Set task >> The lines to transcribe begin with the one containing "Is the orange" and end with the last line below; reproduce them exactly, without the pictures.

--- begin Input rows ---

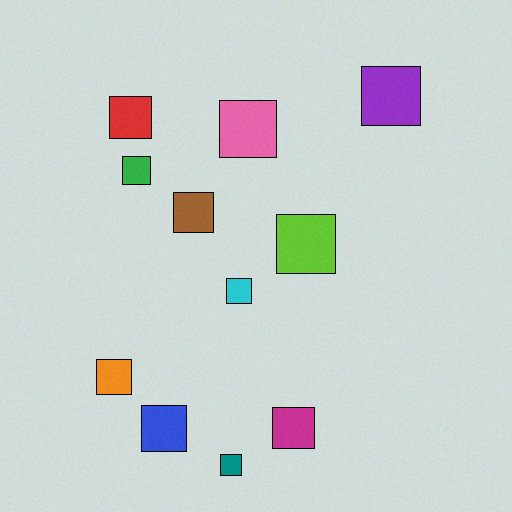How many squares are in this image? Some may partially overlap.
There are 11 squares.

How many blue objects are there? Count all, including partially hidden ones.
There is 1 blue object.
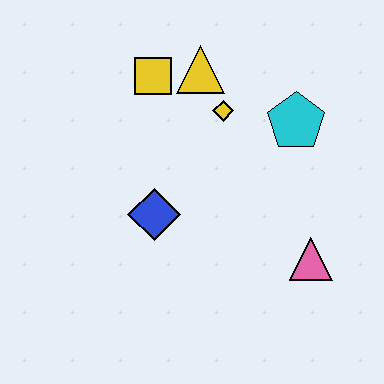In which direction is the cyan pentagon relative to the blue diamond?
The cyan pentagon is to the right of the blue diamond.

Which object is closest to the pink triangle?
The cyan pentagon is closest to the pink triangle.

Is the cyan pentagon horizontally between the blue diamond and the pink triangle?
Yes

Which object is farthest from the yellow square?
The pink triangle is farthest from the yellow square.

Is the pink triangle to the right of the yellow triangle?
Yes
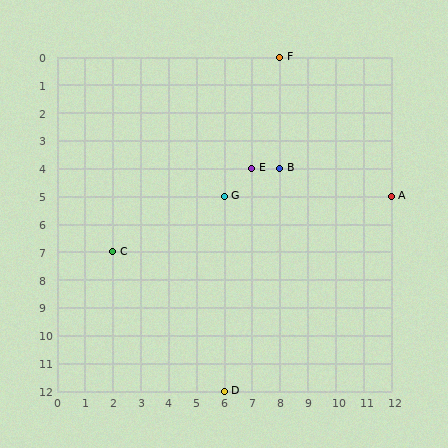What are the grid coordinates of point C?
Point C is at grid coordinates (2, 7).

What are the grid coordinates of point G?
Point G is at grid coordinates (6, 5).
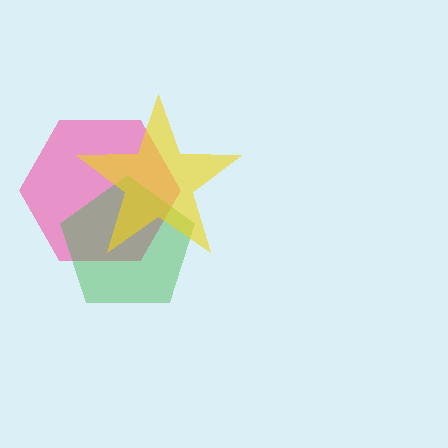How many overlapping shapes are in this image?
There are 3 overlapping shapes in the image.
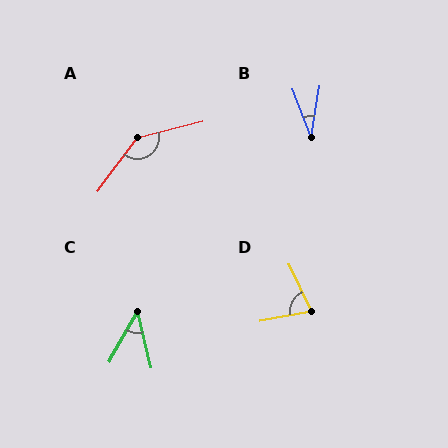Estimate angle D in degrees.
Approximately 74 degrees.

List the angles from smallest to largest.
B (30°), C (43°), D (74°), A (141°).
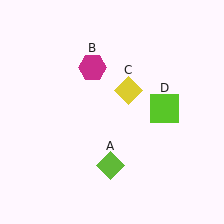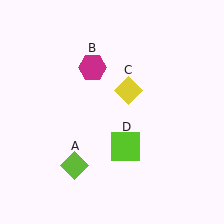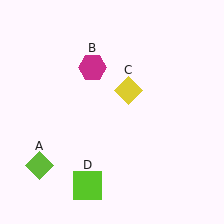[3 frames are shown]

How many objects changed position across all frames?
2 objects changed position: lime diamond (object A), lime square (object D).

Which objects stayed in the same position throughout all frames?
Magenta hexagon (object B) and yellow diamond (object C) remained stationary.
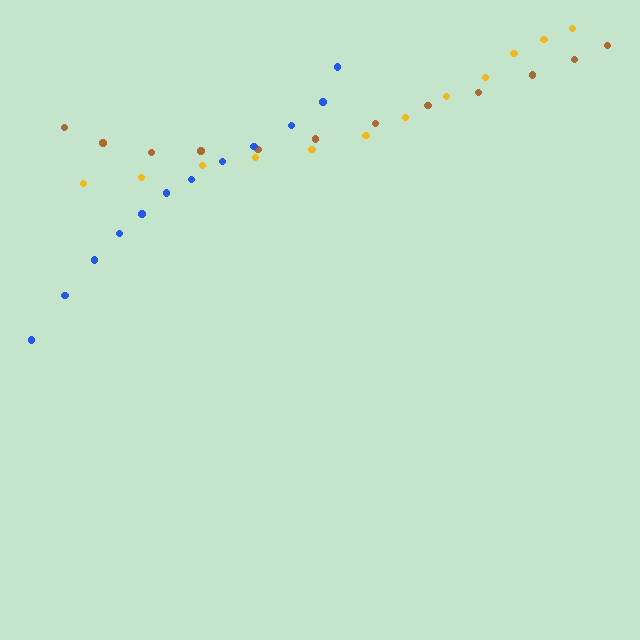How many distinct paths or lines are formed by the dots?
There are 3 distinct paths.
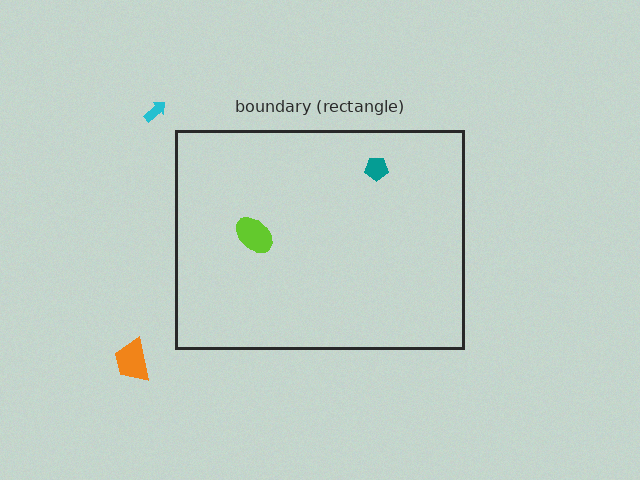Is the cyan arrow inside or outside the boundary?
Outside.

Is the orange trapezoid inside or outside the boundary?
Outside.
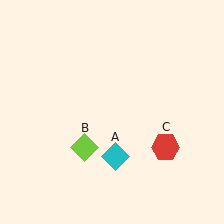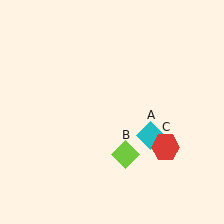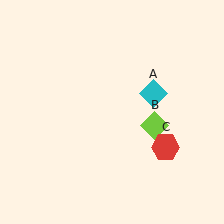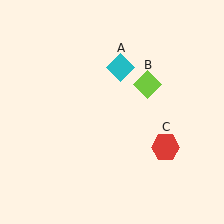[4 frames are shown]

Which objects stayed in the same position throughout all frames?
Red hexagon (object C) remained stationary.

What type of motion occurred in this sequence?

--- end Input rows ---

Exercise answer >>
Is the orange trapezoid inside or outside the boundary?
Outside.
[4 frames are shown]

Which objects stayed in the same position throughout all frames?
Red hexagon (object C) remained stationary.

What type of motion occurred in this sequence?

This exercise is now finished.